[Generated shape exercises]
◆ ◆ ◆ ◆ ◆
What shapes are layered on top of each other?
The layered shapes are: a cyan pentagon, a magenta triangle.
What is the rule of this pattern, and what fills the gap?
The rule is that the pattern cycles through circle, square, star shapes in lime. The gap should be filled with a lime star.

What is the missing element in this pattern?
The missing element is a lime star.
◆ ◆ ◆ ◆ ◆
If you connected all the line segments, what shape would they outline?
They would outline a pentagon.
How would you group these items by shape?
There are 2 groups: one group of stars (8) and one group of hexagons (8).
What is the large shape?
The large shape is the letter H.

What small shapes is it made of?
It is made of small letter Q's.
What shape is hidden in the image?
◆ ◆ ◆ ◆ ◆
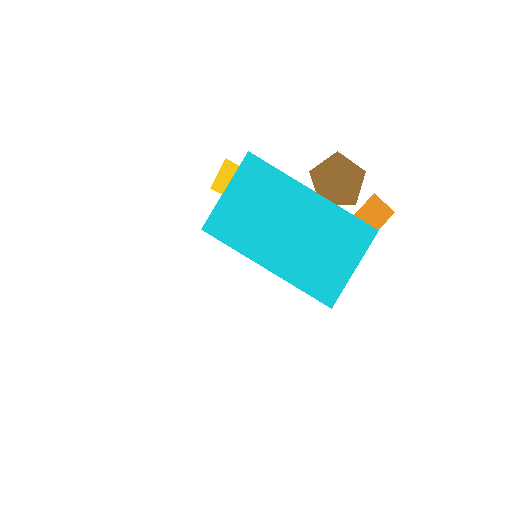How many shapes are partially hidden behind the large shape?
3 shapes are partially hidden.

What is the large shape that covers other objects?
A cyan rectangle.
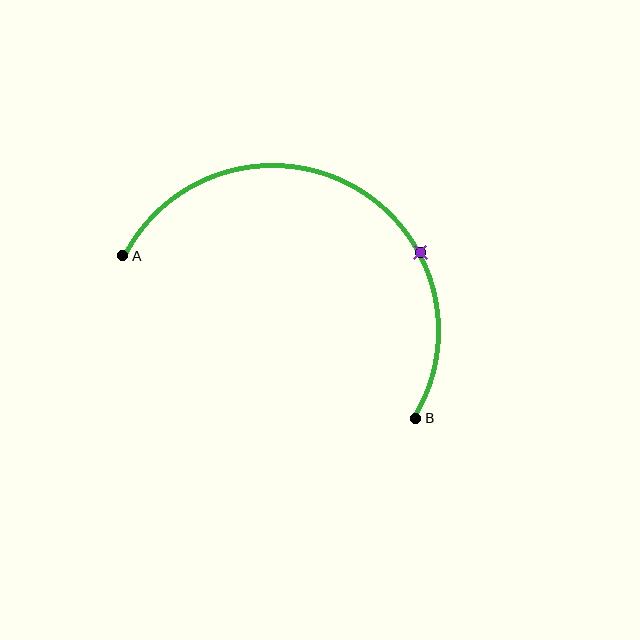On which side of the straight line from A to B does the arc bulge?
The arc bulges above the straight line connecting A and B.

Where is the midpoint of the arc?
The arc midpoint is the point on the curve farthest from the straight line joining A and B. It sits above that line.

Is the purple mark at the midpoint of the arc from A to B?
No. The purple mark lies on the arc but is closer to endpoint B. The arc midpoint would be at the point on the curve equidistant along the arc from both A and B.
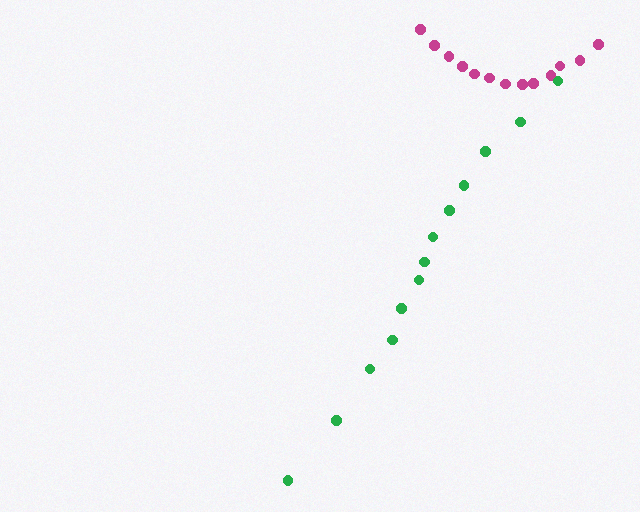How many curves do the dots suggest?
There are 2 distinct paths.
◆ ◆ ◆ ◆ ◆
Task objective: Go back over the listing above and copy exactly the lines that begin at the line with "How would you group these items by shape?" and stop after the line with "What shape is hidden in the image?"; leave out every other line.

Finished answer:
How would you group these items by shape?
There are 2 groups: one group of stars (8) and one group of hexagons (8).
What is the large shape?
The large shape is the letter H.

What small shapes is it made of?
It is made of small letter Q's.
What shape is hidden in the image?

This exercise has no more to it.